• MATERIAL TO PROCESS:
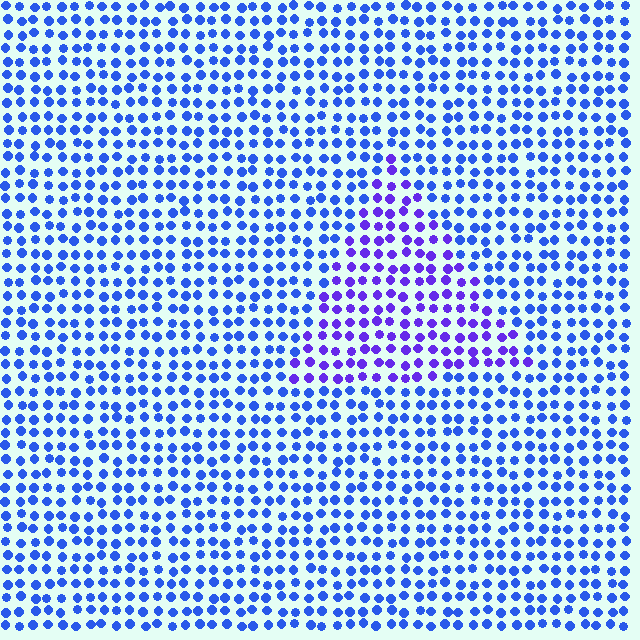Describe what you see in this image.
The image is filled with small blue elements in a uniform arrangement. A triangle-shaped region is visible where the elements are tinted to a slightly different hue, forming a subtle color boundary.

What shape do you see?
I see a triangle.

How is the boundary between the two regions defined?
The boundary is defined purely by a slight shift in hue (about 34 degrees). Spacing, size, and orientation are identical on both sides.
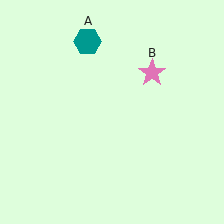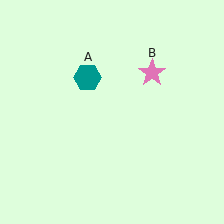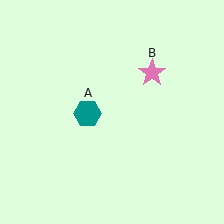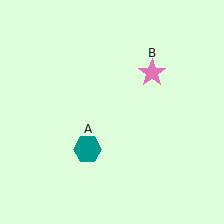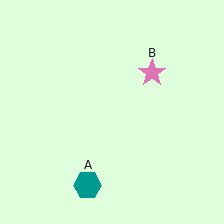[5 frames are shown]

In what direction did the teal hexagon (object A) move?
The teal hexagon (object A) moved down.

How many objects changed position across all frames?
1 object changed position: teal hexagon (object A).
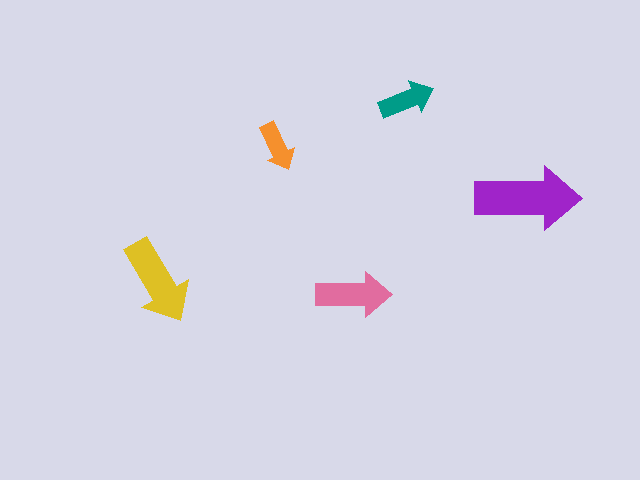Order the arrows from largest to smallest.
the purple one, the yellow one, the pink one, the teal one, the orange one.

--

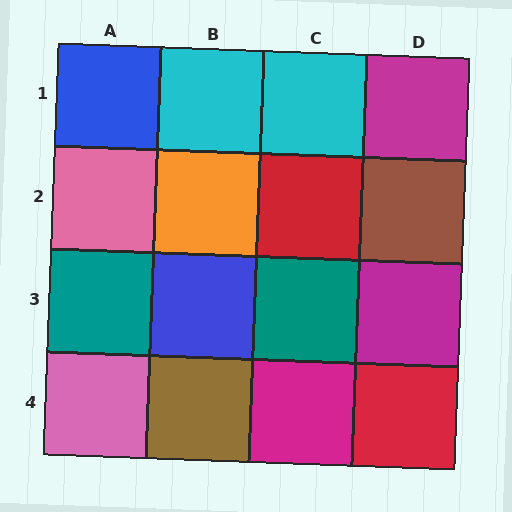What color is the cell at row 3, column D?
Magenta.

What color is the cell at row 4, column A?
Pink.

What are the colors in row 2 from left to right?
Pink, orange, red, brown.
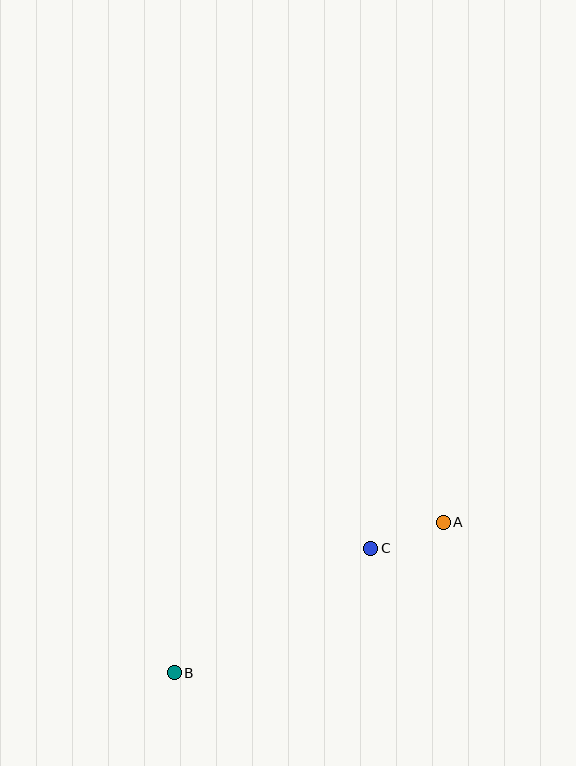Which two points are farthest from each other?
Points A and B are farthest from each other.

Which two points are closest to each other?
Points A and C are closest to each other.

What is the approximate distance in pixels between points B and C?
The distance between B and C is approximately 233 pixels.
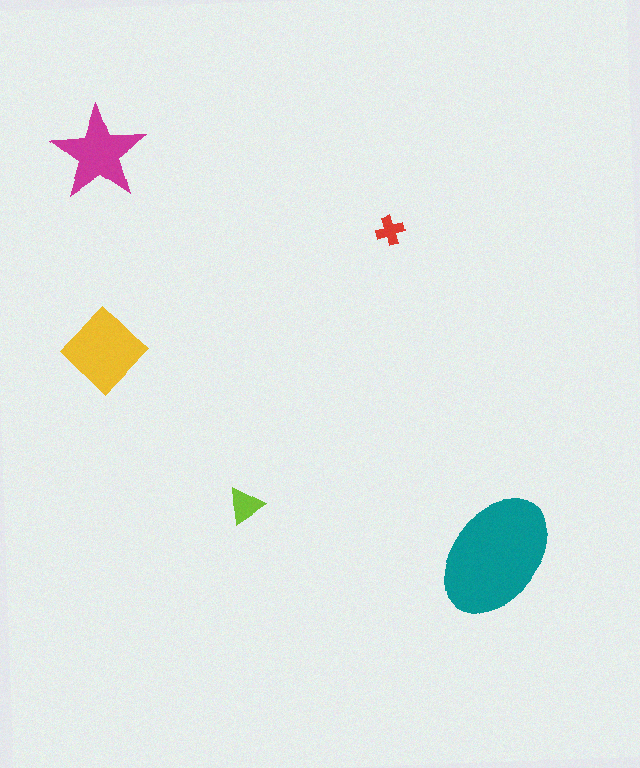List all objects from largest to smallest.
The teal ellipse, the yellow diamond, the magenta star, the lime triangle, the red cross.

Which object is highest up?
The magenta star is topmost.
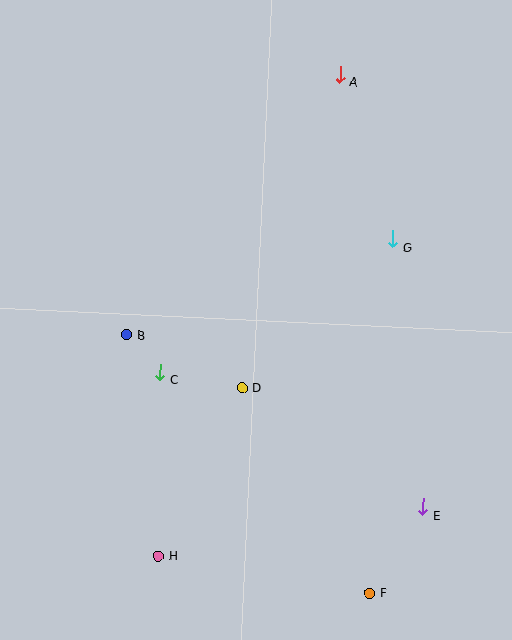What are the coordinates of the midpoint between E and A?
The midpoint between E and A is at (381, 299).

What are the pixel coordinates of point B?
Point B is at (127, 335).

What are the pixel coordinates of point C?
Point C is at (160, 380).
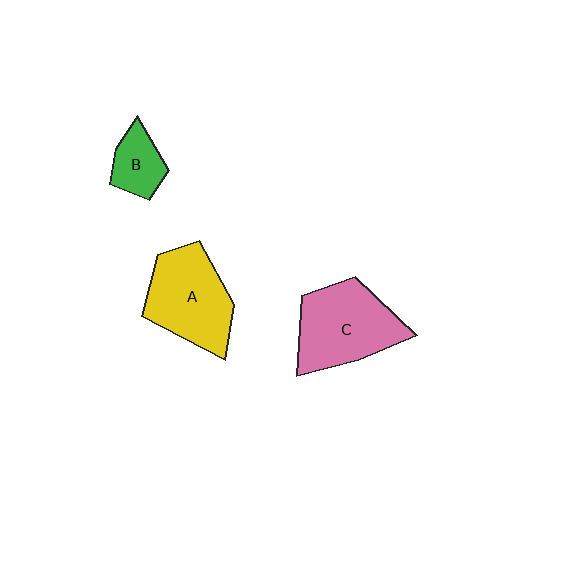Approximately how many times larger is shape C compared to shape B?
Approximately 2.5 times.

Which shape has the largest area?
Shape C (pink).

• GOAL OF THE EXERCISE:
Above this task is a listing with pictures in it. Retype only the lines from the one containing "Describe what you see in this image." through the one containing "[5 frames are shown]", both included, and not the pictures.

• RESULT BELOW:
Describe what you see in this image.
The image is filled with small blue elements in a uniform arrangement. A triangle-shaped region is visible where the elements are tinted to a slightly different hue, forming a subtle color boundary.

What shape do you see?
I see a triangle.

How is the boundary between the two regions defined?
The boundary is defined purely by a slight shift in hue (about 34 degrees). Spacing, size, and orientation are identical on both sides.
[5 frames are shown]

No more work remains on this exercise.